■ Problem to work on ■
Set down exactly, please, each line from the one containing "What should replace the question mark?" through the one containing "Is the teal", both lines included, and no other line.

■ Recorded information ■

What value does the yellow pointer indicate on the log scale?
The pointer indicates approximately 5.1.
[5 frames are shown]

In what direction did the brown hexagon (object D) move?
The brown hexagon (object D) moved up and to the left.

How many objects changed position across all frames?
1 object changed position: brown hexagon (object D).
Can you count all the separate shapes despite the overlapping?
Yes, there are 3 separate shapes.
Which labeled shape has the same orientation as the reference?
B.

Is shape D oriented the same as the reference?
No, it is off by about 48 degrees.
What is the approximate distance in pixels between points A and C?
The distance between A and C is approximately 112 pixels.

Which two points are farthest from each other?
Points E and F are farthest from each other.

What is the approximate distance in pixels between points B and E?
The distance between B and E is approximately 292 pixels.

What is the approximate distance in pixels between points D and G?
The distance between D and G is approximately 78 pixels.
* * *
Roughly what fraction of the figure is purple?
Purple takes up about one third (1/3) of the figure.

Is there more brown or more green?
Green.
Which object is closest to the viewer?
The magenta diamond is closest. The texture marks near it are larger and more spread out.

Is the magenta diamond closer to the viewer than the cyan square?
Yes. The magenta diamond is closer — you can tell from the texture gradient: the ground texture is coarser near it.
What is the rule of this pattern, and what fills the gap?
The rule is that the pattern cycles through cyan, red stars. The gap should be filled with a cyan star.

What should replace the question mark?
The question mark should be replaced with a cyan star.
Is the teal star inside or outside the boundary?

■ Finished task ■
What should replace the question mark?
The question mark should be replaced with a cyan star.
Is the teal star inside or outside the boundary?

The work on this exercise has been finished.